Retype every line from the one containing "How many times larger is diamond B" through the last line of the records below, both included; leave out the pictures.

- Supplied information:
----------------------------------------
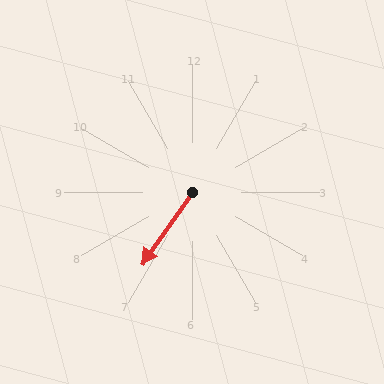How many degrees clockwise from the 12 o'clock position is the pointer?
Approximately 215 degrees.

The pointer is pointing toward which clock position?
Roughly 7 o'clock.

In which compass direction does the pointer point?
Southwest.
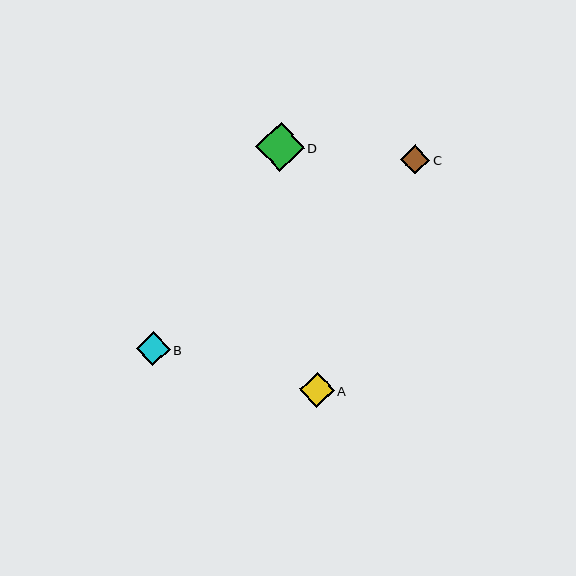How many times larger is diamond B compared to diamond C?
Diamond B is approximately 1.2 times the size of diamond C.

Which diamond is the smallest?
Diamond C is the smallest with a size of approximately 29 pixels.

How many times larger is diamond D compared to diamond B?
Diamond D is approximately 1.4 times the size of diamond B.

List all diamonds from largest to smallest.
From largest to smallest: D, A, B, C.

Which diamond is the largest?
Diamond D is the largest with a size of approximately 48 pixels.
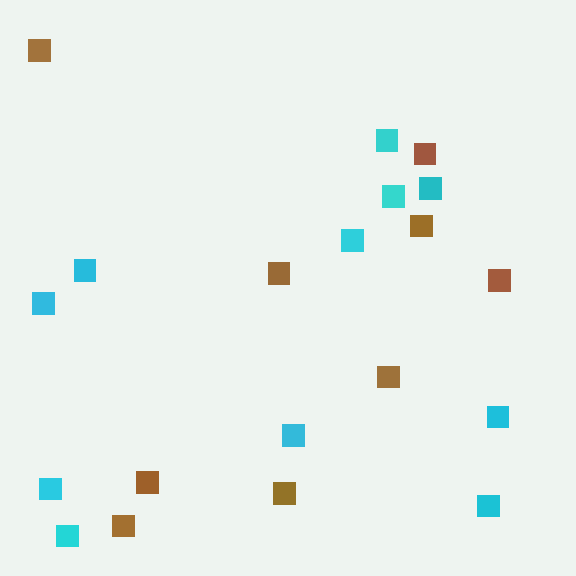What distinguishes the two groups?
----------------------------------------
- Final result:
How many times larger is diamond B compared to diamond C?
Diamond B is approximately 1.2 times the size of diamond C.

Which diamond is the smallest?
Diamond C is the smallest with a size of approximately 29 pixels.

How many times larger is diamond D compared to diamond B?
Diamond D is approximately 1.4 times the size of diamond B.

List all diamonds from largest to smallest.
From largest to smallest: D, A, B, C.

Which diamond is the largest?
Diamond D is the largest with a size of approximately 48 pixels.
What distinguishes the two groups?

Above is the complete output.